__WHAT TO DO__. Skip pictures; extract every line from the one with "How many spatial groupings are visible?" through the one with "[4 frames are shown]", exactly as written.
─── DATA SUPPLIED ───
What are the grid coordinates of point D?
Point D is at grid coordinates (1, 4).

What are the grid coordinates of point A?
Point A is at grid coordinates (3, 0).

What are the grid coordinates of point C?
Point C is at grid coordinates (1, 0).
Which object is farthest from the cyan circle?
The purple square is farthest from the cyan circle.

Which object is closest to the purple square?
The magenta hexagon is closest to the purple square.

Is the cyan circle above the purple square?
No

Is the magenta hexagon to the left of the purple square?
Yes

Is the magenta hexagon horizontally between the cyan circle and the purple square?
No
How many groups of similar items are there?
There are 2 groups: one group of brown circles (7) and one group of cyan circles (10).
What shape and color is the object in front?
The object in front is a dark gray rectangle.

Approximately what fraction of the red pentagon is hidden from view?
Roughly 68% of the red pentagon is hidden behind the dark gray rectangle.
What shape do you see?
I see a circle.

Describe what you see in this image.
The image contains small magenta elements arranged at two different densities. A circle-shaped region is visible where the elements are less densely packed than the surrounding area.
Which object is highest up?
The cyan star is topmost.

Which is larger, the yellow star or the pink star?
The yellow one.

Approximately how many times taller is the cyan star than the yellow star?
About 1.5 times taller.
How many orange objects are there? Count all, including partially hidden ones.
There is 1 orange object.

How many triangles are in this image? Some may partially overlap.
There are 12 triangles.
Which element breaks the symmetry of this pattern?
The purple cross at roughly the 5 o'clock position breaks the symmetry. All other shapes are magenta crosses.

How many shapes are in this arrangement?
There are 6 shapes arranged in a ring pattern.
───
─── DATA SUPPLIED ───
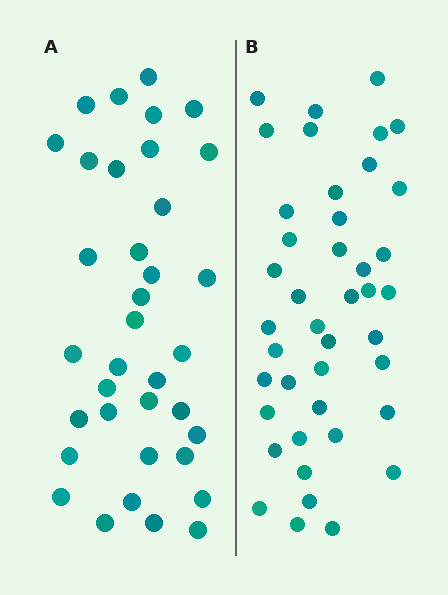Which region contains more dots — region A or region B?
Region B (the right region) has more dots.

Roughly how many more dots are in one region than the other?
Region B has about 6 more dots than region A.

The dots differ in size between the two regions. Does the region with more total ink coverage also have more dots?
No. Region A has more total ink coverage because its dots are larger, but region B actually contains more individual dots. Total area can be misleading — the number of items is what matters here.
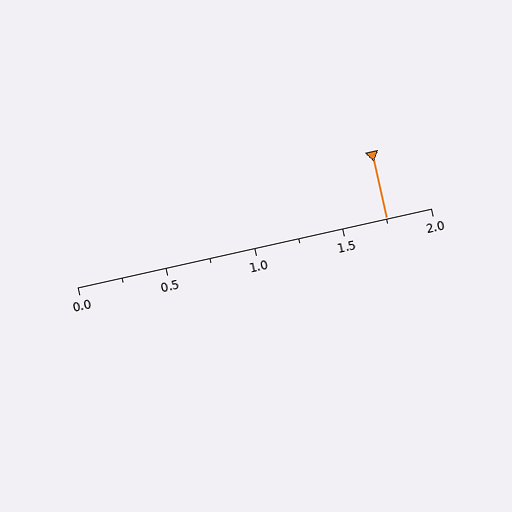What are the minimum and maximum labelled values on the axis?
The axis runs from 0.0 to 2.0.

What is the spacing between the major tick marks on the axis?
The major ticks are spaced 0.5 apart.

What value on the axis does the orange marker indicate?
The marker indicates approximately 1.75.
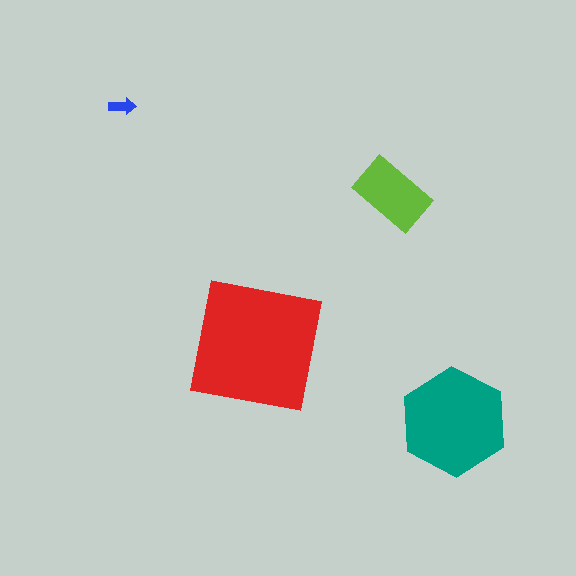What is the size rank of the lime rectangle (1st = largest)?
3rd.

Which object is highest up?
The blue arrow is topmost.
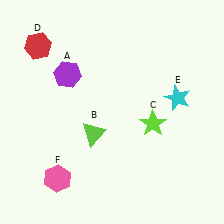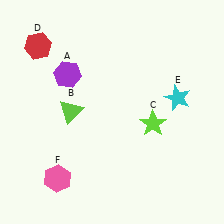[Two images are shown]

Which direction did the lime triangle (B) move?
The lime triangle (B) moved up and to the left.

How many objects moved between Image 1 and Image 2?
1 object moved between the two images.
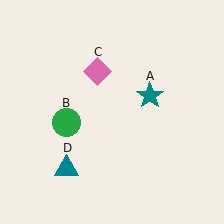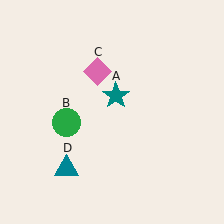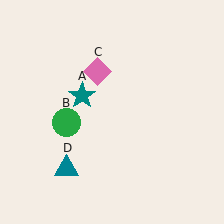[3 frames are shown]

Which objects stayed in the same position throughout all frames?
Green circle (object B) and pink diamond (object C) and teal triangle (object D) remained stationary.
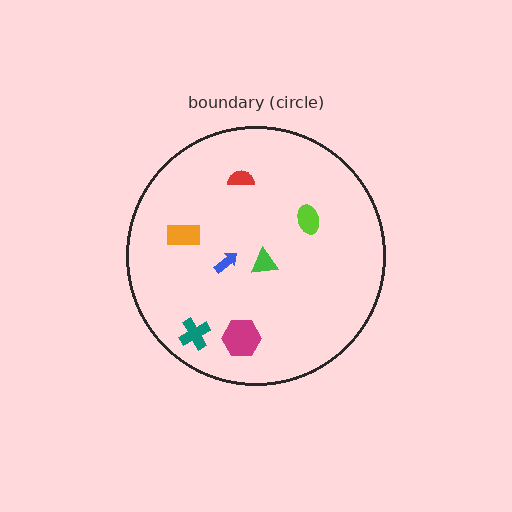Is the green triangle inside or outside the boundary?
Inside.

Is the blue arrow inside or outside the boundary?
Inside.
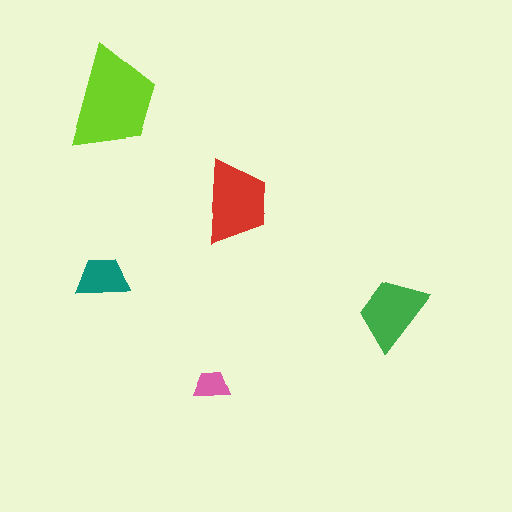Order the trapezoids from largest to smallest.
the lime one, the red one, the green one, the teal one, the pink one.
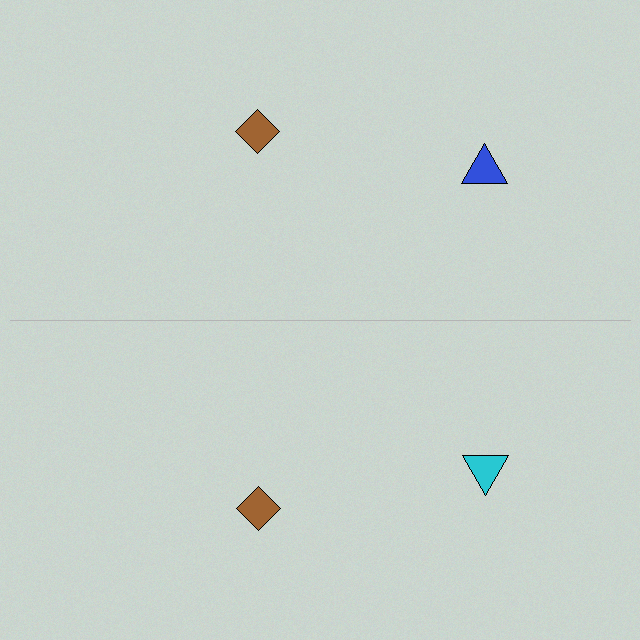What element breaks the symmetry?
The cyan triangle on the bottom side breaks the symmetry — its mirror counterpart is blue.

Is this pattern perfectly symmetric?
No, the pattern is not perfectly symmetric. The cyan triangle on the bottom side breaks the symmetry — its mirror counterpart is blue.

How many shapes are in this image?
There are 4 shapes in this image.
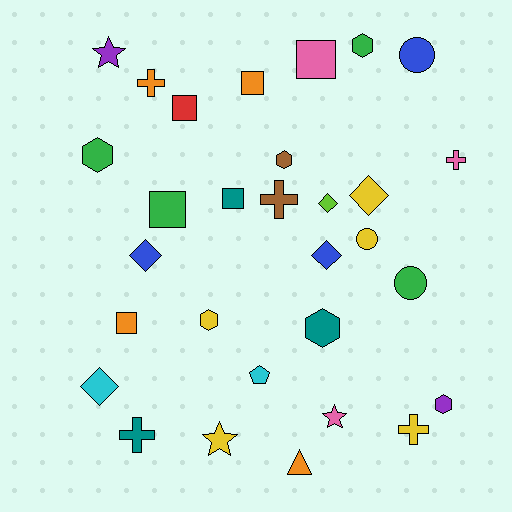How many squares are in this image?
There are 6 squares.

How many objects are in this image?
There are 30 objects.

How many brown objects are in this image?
───
─── DATA SUPPLIED ───
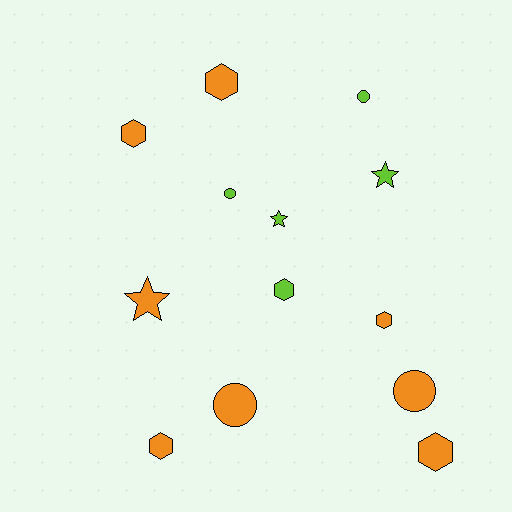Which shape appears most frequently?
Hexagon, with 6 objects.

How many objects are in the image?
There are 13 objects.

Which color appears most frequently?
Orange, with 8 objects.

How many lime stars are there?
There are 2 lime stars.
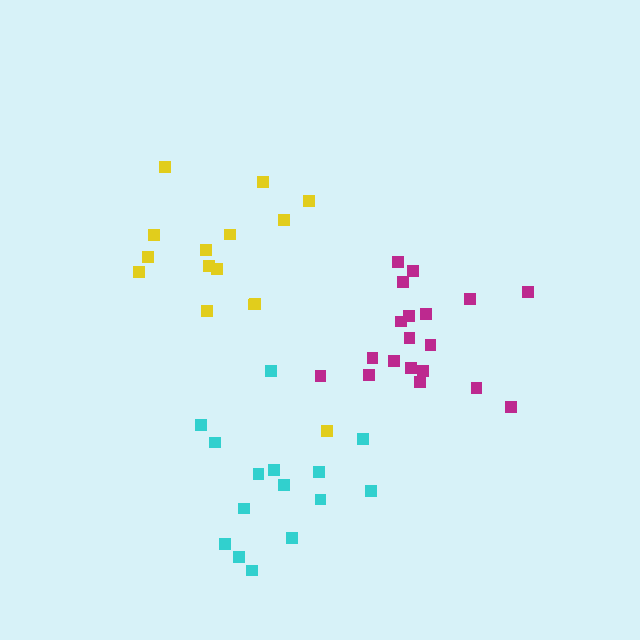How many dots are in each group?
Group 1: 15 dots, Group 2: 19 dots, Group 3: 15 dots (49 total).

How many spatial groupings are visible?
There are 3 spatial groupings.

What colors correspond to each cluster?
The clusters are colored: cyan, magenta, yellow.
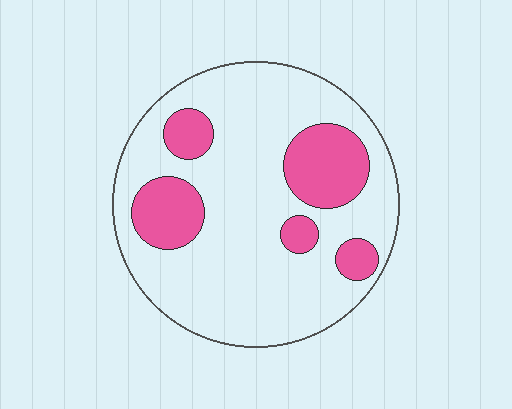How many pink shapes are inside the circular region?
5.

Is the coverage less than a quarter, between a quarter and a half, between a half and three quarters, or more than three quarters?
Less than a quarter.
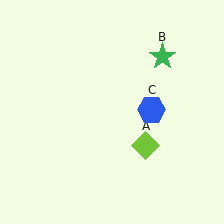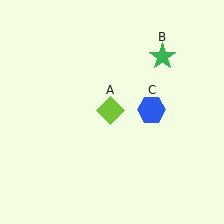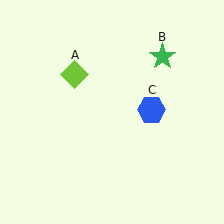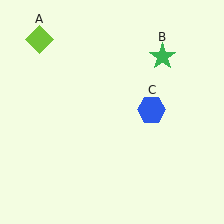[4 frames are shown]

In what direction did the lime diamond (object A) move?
───
__RESPONSE TO THIS EXERCISE__.
How many spatial groupings are visible?
There are 3 spatial groupings.

What colors correspond to each cluster?
The clusters are colored: cyan, magenta, yellow.
How many pink shapes are inside the circular region?
5.

Is the coverage less than a quarter, between a quarter and a half, between a half and three quarters, or more than three quarters?
Less than a quarter.
[4 frames are shown]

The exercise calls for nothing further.